* start *

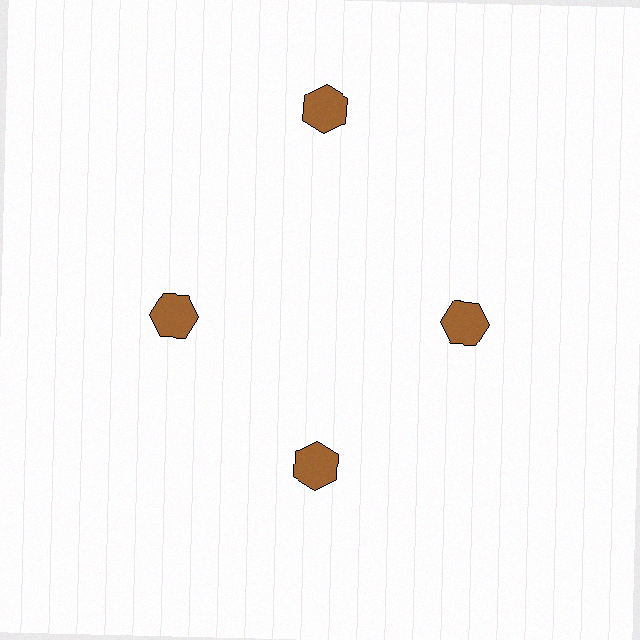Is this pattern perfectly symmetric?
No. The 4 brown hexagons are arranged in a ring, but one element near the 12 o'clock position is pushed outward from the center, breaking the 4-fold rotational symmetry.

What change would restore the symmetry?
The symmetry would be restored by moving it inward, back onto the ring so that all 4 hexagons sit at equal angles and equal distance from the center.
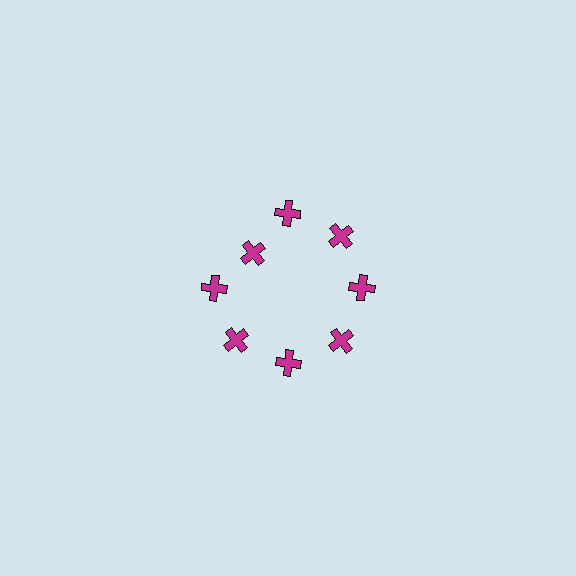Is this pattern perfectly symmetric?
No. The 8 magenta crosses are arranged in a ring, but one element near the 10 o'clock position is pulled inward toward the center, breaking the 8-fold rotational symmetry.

* end *

→ Stated goal:
The line that contains "What change would restore the symmetry?" opens the part to copy, and the last line of the records closes it; set down those lines exactly, pictures excluded.

→ Worked answer:
What change would restore the symmetry?
The symmetry would be restored by moving it inward, back onto the ring so that all 4 hexagons sit at equal angles and equal distance from the center.
Is this pattern perfectly symmetric?
No. The 8 magenta crosses are arranged in a ring, but one element near the 10 o'clock position is pulled inward toward the center, breaking the 8-fold rotational symmetry.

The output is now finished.